[What to work on]
Omit images. Retype all entries verbatim.

[Given records]
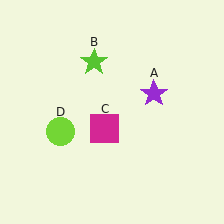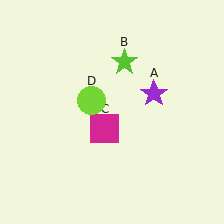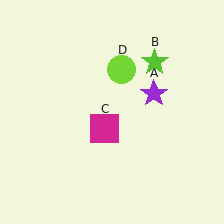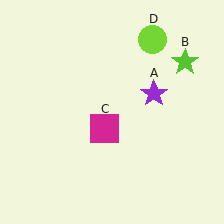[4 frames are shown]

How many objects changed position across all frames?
2 objects changed position: lime star (object B), lime circle (object D).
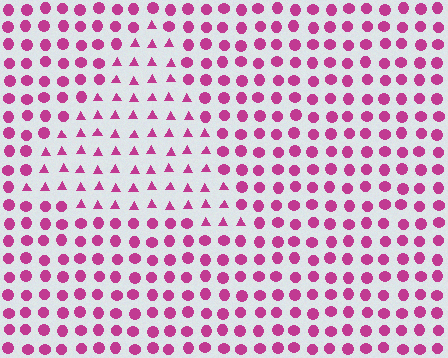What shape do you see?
I see a triangle.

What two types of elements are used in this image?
The image uses triangles inside the triangle region and circles outside it.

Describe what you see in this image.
The image is filled with small magenta elements arranged in a uniform grid. A triangle-shaped region contains triangles, while the surrounding area contains circles. The boundary is defined purely by the change in element shape.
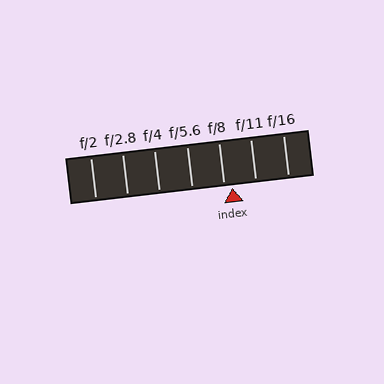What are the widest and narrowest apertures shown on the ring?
The widest aperture shown is f/2 and the narrowest is f/16.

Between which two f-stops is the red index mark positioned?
The index mark is between f/8 and f/11.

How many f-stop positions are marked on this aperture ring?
There are 7 f-stop positions marked.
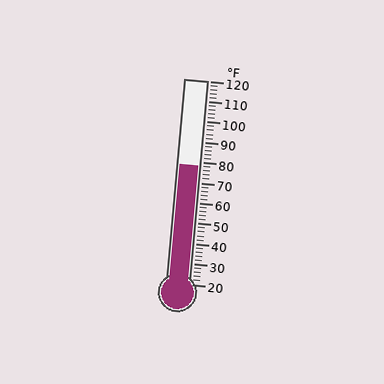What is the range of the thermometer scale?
The thermometer scale ranges from 20°F to 120°F.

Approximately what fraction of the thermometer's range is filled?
The thermometer is filled to approximately 60% of its range.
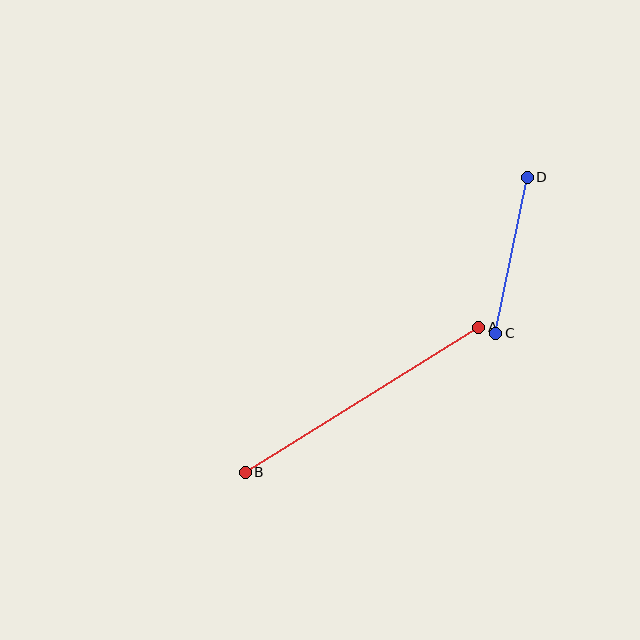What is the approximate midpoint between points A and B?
The midpoint is at approximately (362, 400) pixels.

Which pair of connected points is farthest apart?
Points A and B are farthest apart.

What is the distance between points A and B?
The distance is approximately 275 pixels.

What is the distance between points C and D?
The distance is approximately 159 pixels.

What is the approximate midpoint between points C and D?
The midpoint is at approximately (512, 255) pixels.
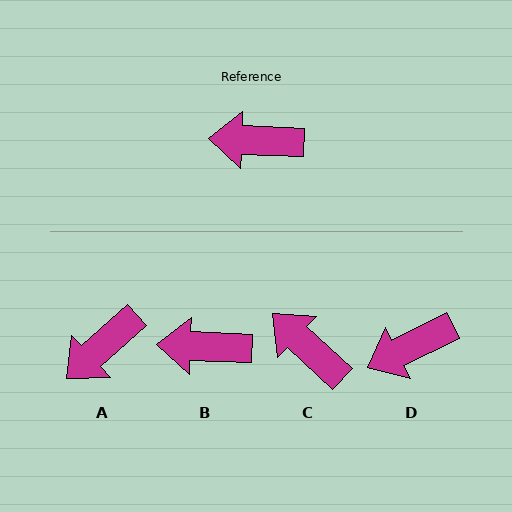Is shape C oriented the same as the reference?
No, it is off by about 41 degrees.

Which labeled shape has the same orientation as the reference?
B.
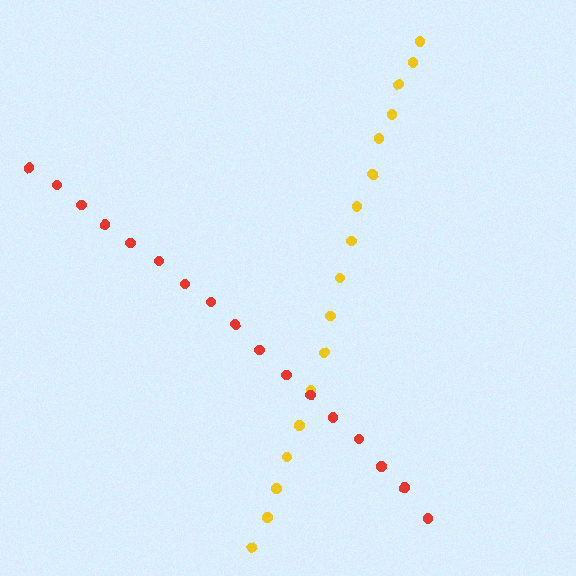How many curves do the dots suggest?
There are 2 distinct paths.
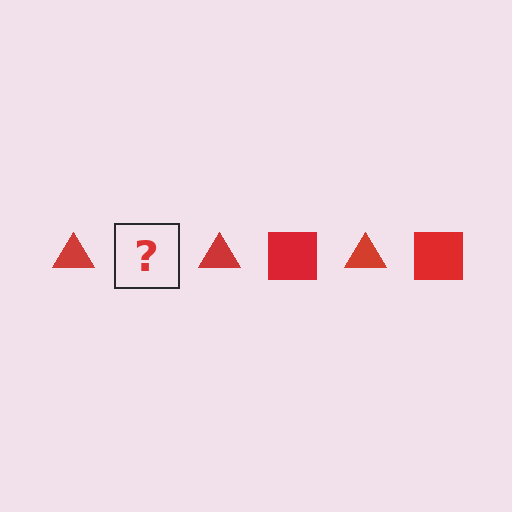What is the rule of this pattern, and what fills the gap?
The rule is that the pattern cycles through triangle, square shapes in red. The gap should be filled with a red square.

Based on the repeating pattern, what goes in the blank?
The blank should be a red square.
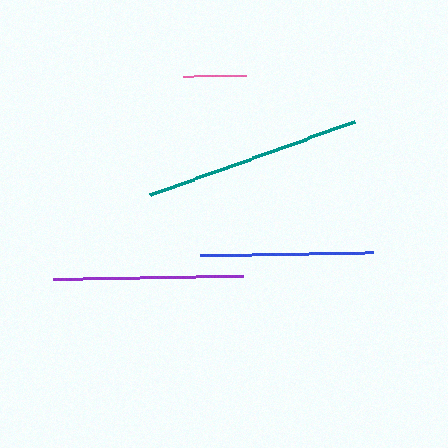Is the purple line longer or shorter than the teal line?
The teal line is longer than the purple line.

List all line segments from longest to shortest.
From longest to shortest: teal, purple, blue, pink.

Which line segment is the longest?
The teal line is the longest at approximately 218 pixels.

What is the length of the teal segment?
The teal segment is approximately 218 pixels long.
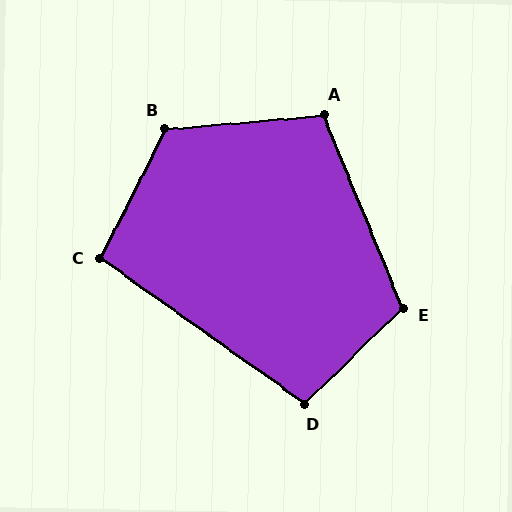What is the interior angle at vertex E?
Approximately 112 degrees (obtuse).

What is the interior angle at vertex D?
Approximately 100 degrees (obtuse).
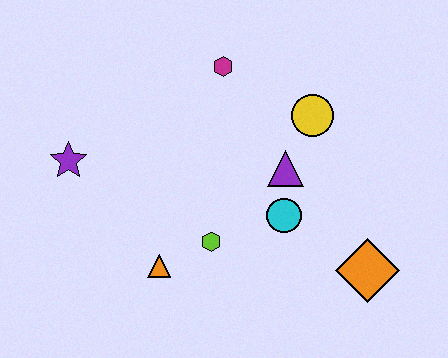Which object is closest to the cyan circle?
The purple triangle is closest to the cyan circle.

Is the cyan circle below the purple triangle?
Yes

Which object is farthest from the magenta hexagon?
The orange diamond is farthest from the magenta hexagon.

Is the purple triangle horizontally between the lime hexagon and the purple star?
No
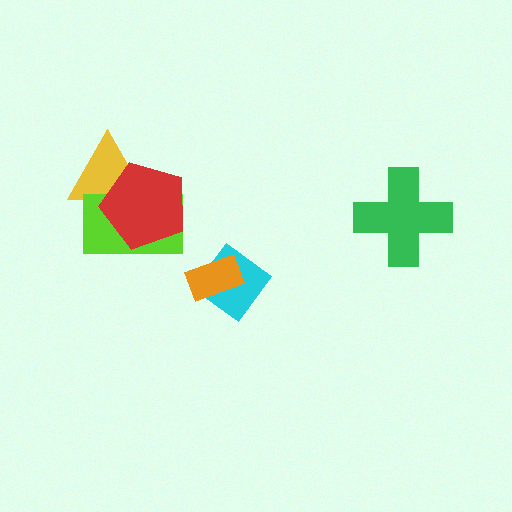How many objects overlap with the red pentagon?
2 objects overlap with the red pentagon.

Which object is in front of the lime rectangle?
The red pentagon is in front of the lime rectangle.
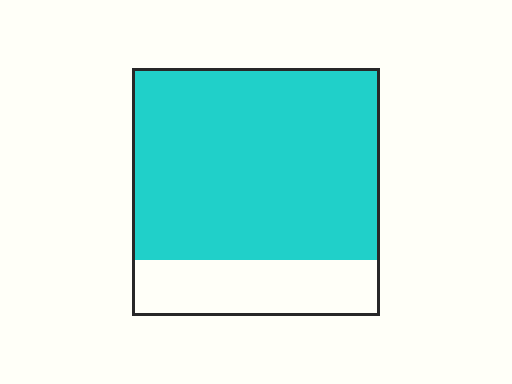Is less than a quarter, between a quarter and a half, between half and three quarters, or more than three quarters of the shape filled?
More than three quarters.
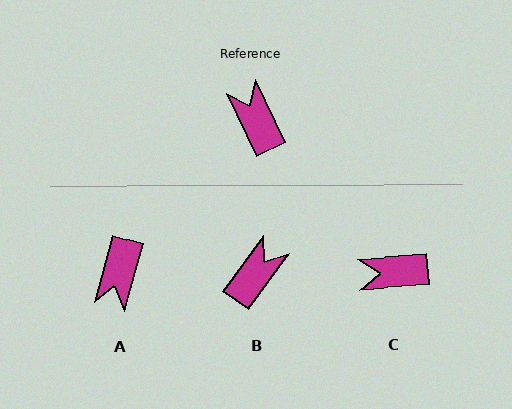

[Solution to the problem]
[4 frames are shown]

How many objects changed position across all frames?
2 objects changed position: lime star (object B), lime circle (object D).
What shape do you see?
I see a triangle.

What two types of elements are used in this image?
The image uses triangles inside the triangle region and circles outside it.

Describe what you see in this image.
The image is filled with small magenta elements arranged in a uniform grid. A triangle-shaped region contains triangles, while the surrounding area contains circles. The boundary is defined purely by the change in element shape.
What are the widest and narrowest apertures shown on the ring?
The widest aperture shown is f/2 and the narrowest is f/16.

Between which two f-stops is the red index mark positioned?
The index mark is between f/8 and f/11.

How many f-stop positions are marked on this aperture ring?
There are 7 f-stop positions marked.
What is the range of the thermometer scale?
The thermometer scale ranges from 20°F to 120°F.

Approximately what fraction of the thermometer's range is filled?
The thermometer is filled to approximately 60% of its range.
What is the approximate midpoint between points A and B?
The midpoint is at approximately (362, 400) pixels.

Which pair of connected points is farthest apart?
Points A and B are farthest apart.

What is the distance between points A and B?
The distance is approximately 275 pixels.

What is the distance between points C and D?
The distance is approximately 159 pixels.

What is the approximate midpoint between points C and D?
The midpoint is at approximately (512, 255) pixels.
Is shape C oriented the same as the reference?
No, it is off by about 41 degrees.

Which labeled shape has the same orientation as the reference?
B.
How many curves do the dots suggest?
There are 2 distinct paths.
What is the rule of this pattern, and what fills the gap?
The rule is that the pattern cycles through triangle, square shapes in red. The gap should be filled with a red square.

Based on the repeating pattern, what goes in the blank?
The blank should be a red square.
Is the purple line longer or shorter than the teal line?
The teal line is longer than the purple line.

List all line segments from longest to shortest.
From longest to shortest: teal, purple, blue, pink.

Which line segment is the longest?
The teal line is the longest at approximately 218 pixels.

What is the length of the teal segment?
The teal segment is approximately 218 pixels long.
What is the interior angle at vertex E?
Approximately 112 degrees (obtuse).

What is the interior angle at vertex D?
Approximately 100 degrees (obtuse).
Which object is closest to the cyan circle?
The purple triangle is closest to the cyan circle.

Is the cyan circle below the purple triangle?
Yes

Which object is farthest from the magenta hexagon?
The orange diamond is farthest from the magenta hexagon.

Is the purple triangle horizontally between the lime hexagon and the purple star?
No
How many objects overlap with the red pentagon?
2 objects overlap with the red pentagon.

Which object is in front of the lime rectangle?
The red pentagon is in front of the lime rectangle.
Is less than a quarter, between a quarter and a half, between half and three quarters, or more than three quarters of the shape filled?
More than three quarters.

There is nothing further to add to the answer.